DATA SHOWN –
· · · ·
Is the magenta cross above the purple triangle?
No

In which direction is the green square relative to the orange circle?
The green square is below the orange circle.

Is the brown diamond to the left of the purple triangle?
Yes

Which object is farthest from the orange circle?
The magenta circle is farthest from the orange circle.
· · · ·
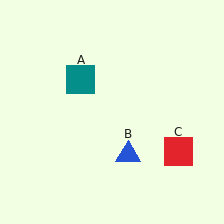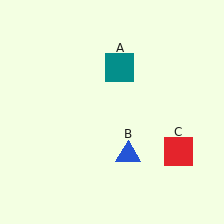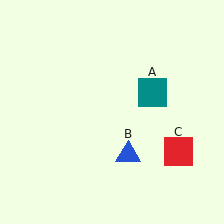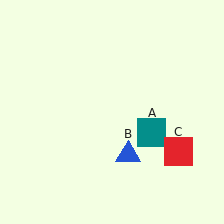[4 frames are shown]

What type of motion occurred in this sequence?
· · · ·
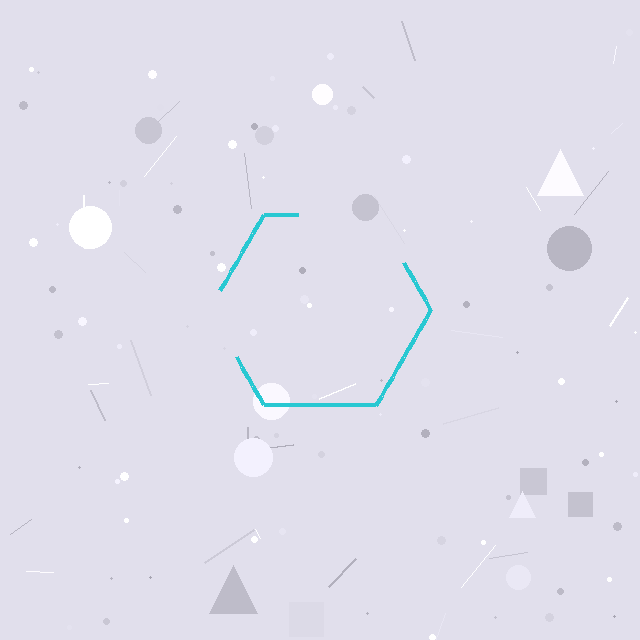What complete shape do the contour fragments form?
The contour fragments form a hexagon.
· · · ·
TASK OBJECTIVE – Write out exactly the lines from the one that has "[4 frames are shown]" down to the one that has "What type of", including both. Pictures stay out of the copy.

FINAL RESULT –
[4 frames are shown]

What type of motion occurred in this sequence?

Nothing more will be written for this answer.